Transcribe the lines of the records starting with the one that has "What is the x-coordinate of E?" in it and ending with the last, and transcribe nothing else.

**********

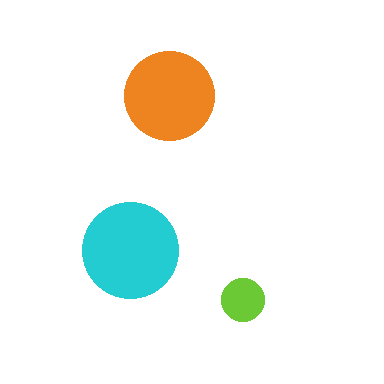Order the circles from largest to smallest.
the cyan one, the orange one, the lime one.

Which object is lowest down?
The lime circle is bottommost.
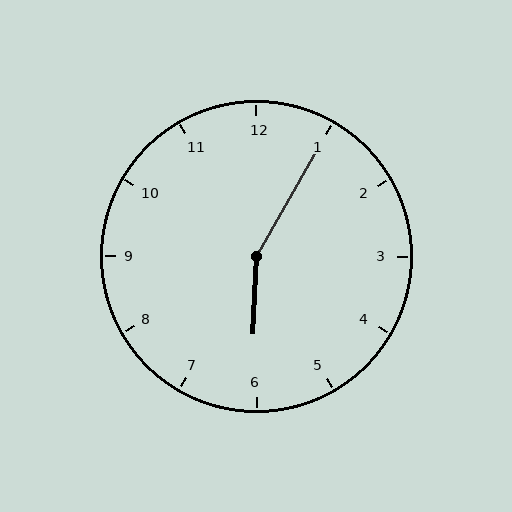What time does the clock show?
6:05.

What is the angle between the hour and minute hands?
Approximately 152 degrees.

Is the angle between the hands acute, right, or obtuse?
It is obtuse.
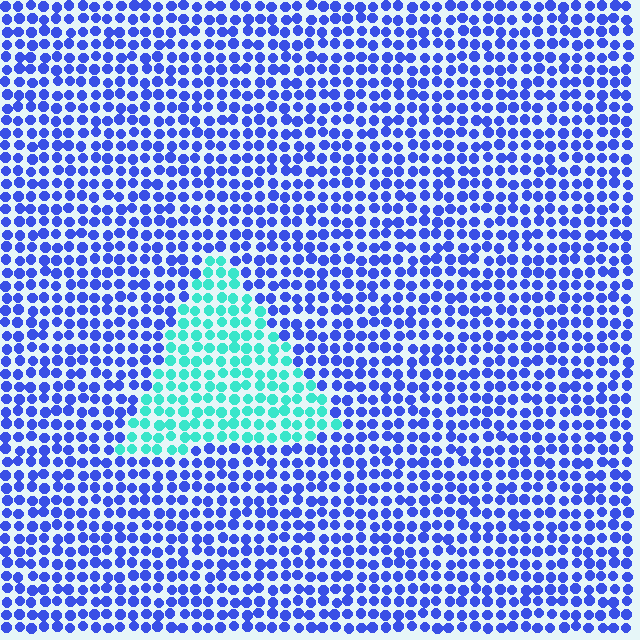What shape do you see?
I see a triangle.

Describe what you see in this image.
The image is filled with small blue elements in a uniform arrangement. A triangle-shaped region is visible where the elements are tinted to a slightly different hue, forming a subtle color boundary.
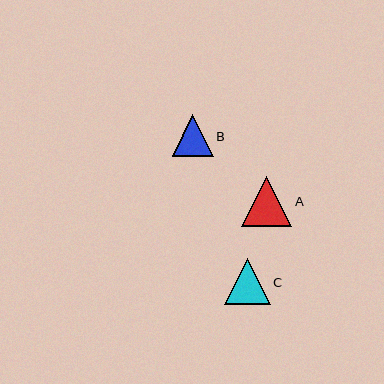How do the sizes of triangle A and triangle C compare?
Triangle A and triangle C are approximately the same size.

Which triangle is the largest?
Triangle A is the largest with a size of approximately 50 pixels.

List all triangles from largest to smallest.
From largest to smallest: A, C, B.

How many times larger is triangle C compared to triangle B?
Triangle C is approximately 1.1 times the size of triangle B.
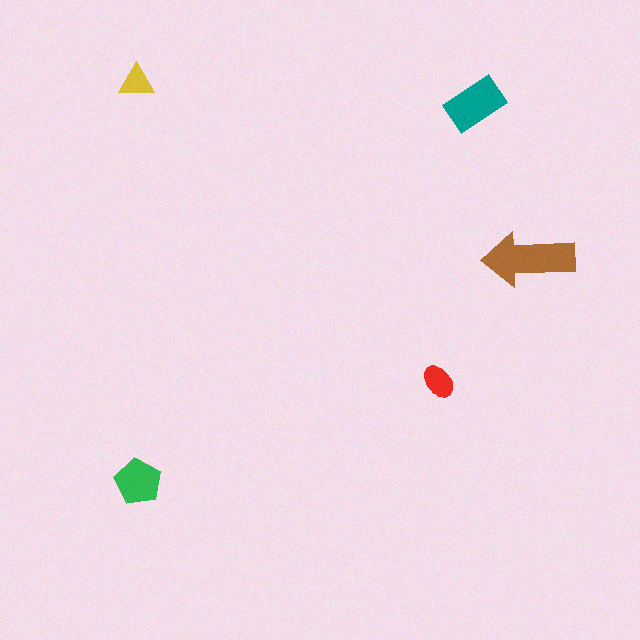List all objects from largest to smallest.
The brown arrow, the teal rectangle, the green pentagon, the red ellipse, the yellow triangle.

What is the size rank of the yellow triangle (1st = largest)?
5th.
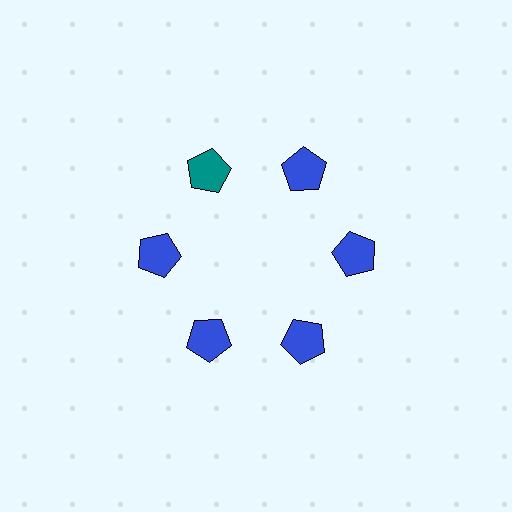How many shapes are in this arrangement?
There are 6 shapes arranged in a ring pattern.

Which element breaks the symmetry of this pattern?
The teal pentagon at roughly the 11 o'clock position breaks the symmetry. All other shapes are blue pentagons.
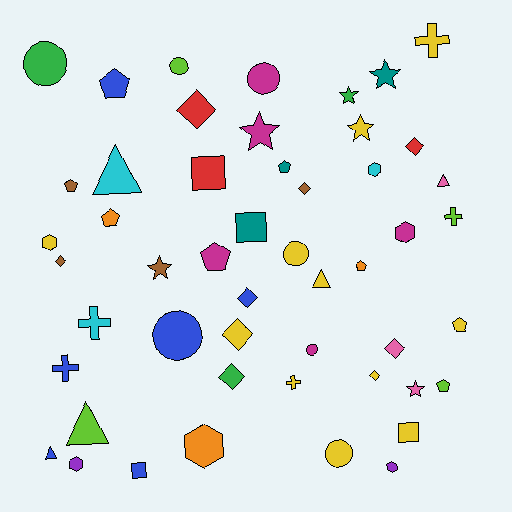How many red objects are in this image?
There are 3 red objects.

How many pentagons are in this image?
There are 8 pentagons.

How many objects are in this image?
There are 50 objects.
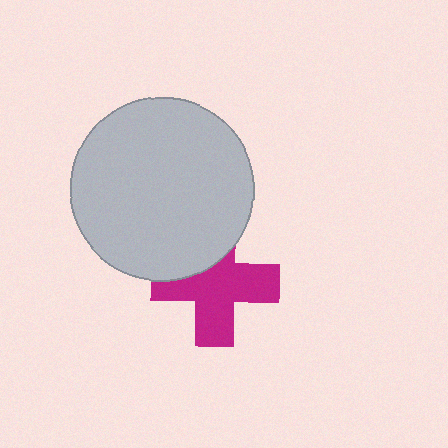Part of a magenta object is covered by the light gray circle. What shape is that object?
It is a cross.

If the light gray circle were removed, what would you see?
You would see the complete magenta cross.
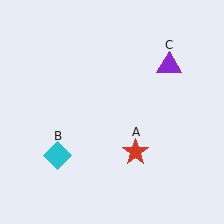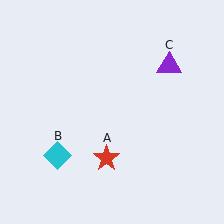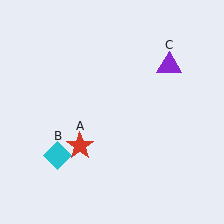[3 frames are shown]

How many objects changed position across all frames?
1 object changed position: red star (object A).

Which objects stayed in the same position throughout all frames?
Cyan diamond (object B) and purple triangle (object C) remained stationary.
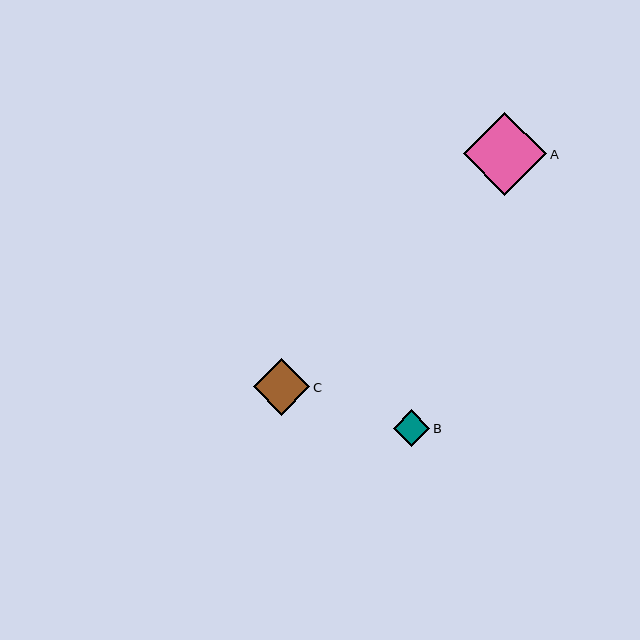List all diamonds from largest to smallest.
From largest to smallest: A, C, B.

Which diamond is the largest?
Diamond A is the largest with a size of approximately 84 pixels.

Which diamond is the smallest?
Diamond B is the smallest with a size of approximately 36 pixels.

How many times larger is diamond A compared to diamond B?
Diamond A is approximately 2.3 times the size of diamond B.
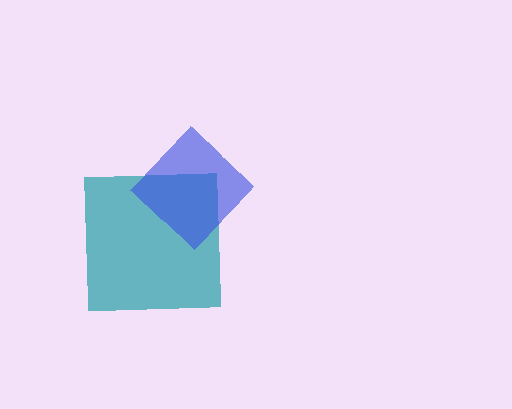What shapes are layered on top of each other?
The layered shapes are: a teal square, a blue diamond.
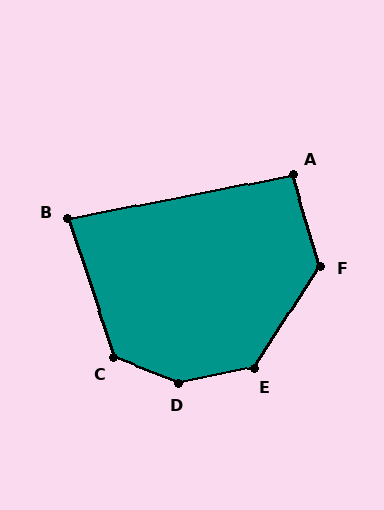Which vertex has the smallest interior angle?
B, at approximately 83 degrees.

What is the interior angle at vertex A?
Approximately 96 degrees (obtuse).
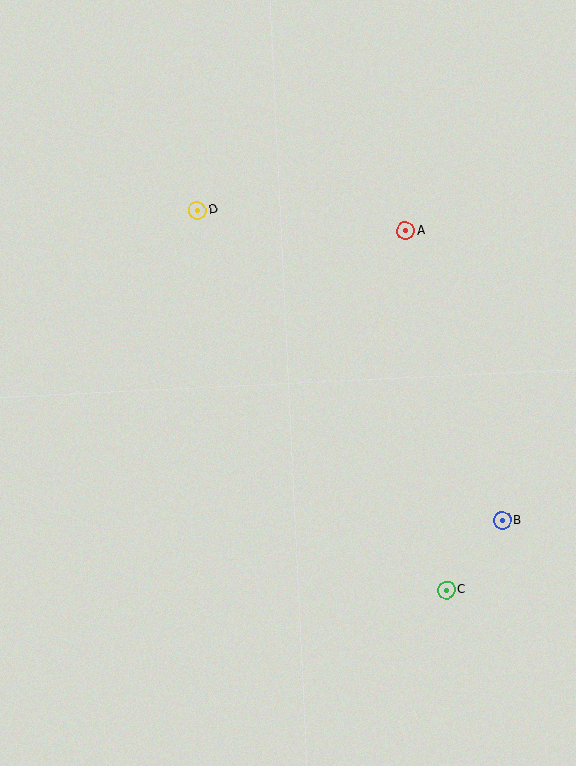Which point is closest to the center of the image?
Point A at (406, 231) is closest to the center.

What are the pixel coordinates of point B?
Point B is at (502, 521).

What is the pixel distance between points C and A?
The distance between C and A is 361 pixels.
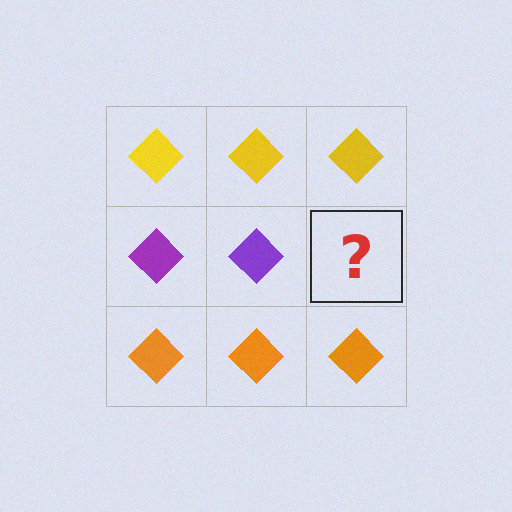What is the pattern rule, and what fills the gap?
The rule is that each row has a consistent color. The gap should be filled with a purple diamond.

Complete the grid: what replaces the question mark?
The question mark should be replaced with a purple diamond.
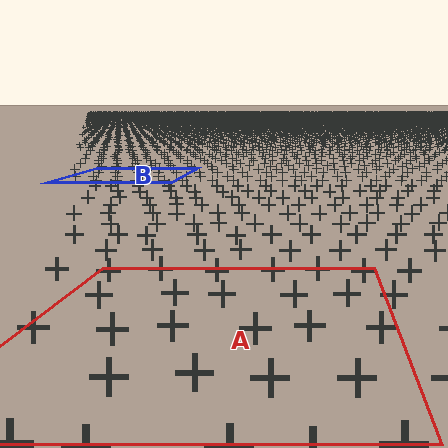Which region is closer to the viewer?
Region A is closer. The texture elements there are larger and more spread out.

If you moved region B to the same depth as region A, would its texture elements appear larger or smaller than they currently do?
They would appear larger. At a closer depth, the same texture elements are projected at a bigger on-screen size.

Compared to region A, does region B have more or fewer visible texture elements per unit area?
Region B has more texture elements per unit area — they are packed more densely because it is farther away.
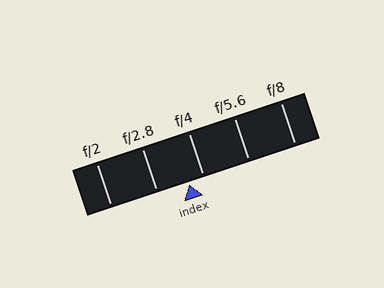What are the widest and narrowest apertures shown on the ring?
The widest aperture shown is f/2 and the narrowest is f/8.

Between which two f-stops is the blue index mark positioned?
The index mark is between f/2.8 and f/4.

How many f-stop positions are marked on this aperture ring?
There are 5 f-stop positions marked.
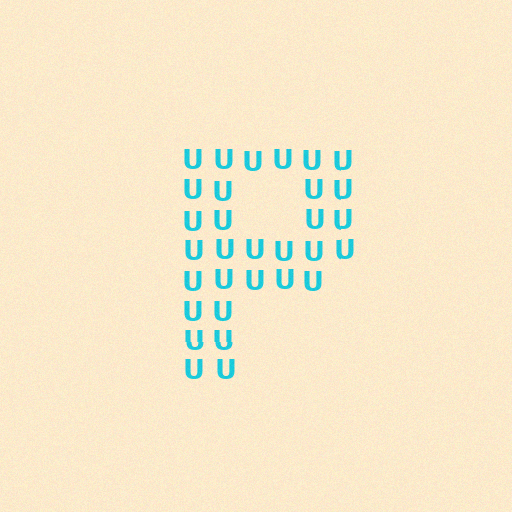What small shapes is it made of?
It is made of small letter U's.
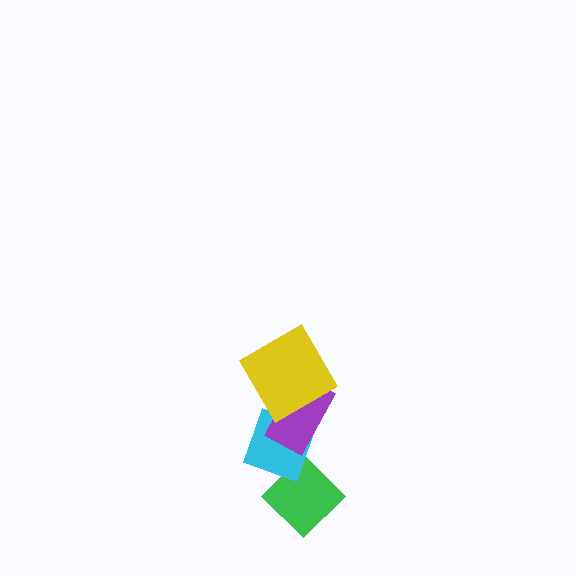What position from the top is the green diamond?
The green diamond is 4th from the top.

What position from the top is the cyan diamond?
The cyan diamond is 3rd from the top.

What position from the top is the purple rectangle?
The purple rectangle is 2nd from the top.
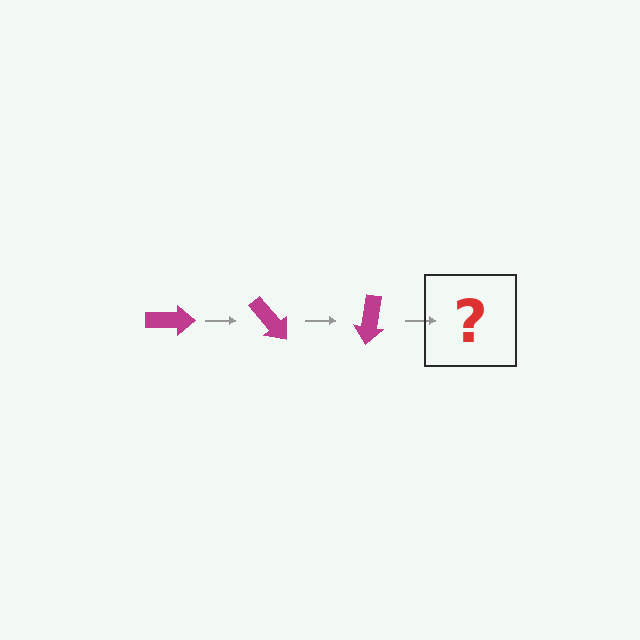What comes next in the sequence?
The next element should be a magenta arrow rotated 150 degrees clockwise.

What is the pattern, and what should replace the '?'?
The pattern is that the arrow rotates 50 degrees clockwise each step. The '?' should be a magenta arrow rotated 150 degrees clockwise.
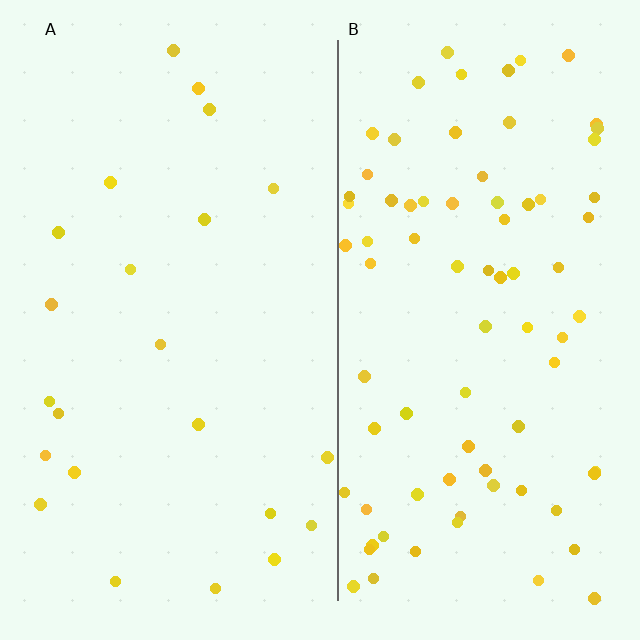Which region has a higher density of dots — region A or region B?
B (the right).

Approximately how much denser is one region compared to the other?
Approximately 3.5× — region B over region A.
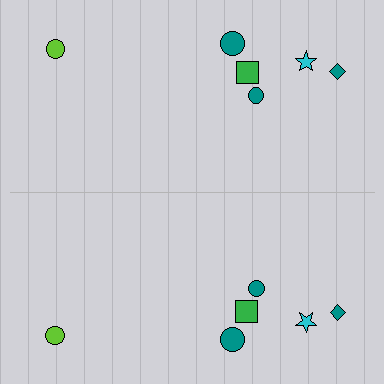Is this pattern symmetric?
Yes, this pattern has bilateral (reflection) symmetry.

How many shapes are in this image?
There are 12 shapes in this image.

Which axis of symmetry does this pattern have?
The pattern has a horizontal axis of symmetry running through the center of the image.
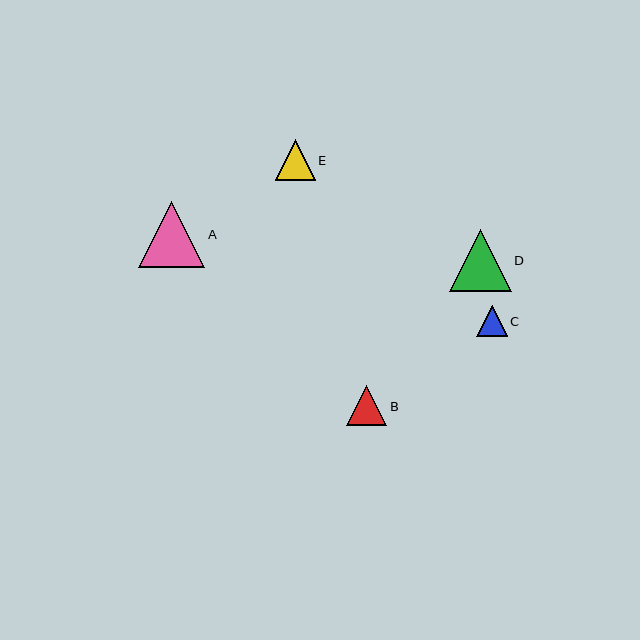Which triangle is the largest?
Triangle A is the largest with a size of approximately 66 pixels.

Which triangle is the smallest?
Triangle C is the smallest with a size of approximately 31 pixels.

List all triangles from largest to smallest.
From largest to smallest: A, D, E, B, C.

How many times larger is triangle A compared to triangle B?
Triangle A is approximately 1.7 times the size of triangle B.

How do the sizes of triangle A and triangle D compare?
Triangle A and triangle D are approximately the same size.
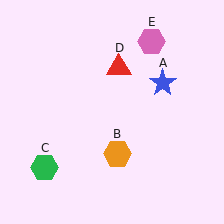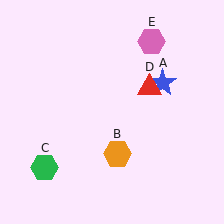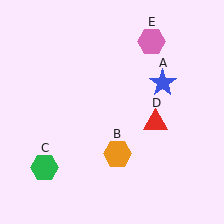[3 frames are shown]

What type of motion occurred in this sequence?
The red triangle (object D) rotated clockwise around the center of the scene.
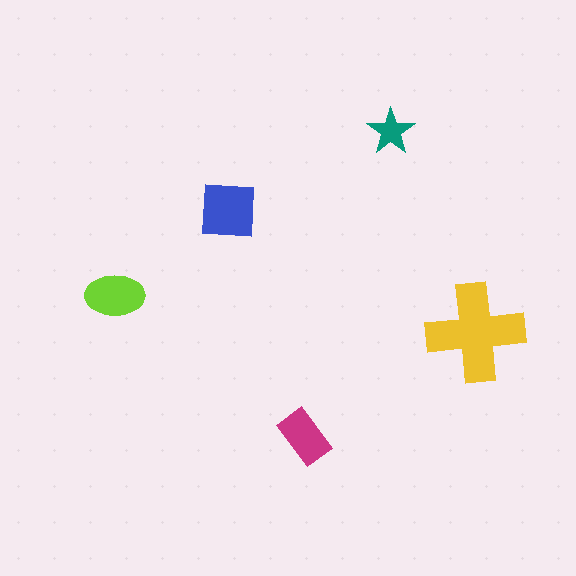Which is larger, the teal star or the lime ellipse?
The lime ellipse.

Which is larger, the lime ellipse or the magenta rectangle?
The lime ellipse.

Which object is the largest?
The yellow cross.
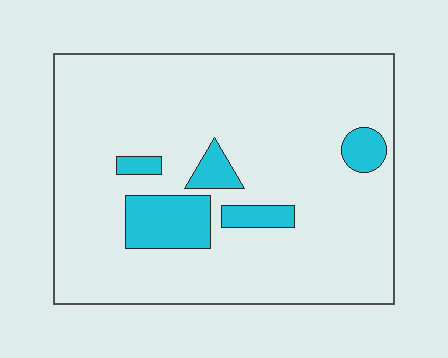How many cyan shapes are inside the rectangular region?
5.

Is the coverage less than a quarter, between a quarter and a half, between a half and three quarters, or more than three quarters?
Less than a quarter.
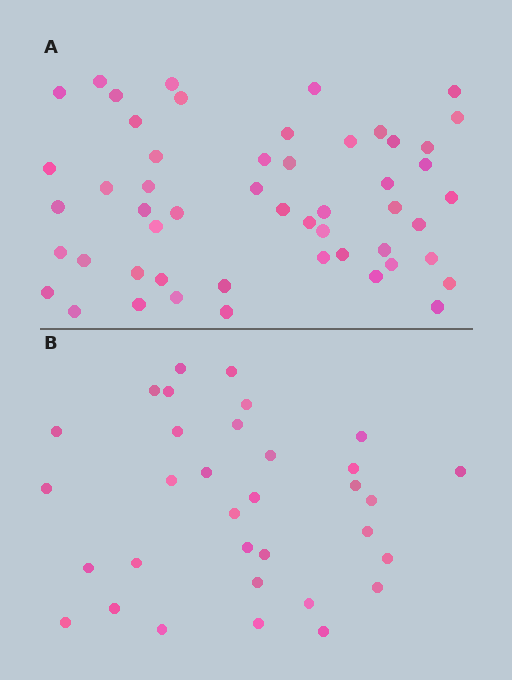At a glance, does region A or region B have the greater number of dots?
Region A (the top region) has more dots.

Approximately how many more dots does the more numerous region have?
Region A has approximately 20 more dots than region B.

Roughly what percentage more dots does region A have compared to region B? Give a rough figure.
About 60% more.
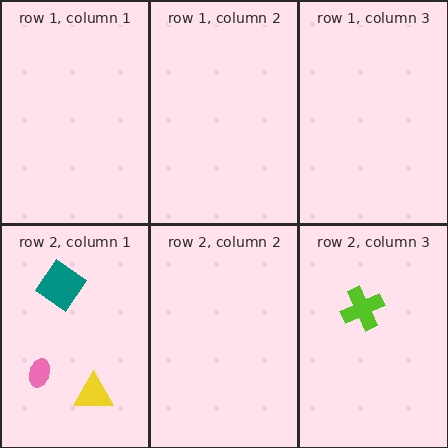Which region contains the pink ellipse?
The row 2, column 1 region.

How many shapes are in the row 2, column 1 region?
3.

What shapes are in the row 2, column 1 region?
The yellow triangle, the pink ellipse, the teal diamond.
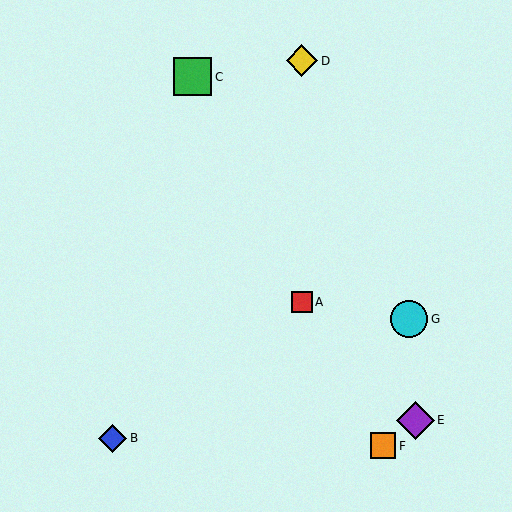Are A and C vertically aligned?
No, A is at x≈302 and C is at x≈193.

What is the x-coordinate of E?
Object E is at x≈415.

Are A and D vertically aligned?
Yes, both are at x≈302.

**********

# EXERCISE RESULT
What is the x-coordinate of E?
Object E is at x≈415.

Are A and D vertically aligned?
Yes, both are at x≈302.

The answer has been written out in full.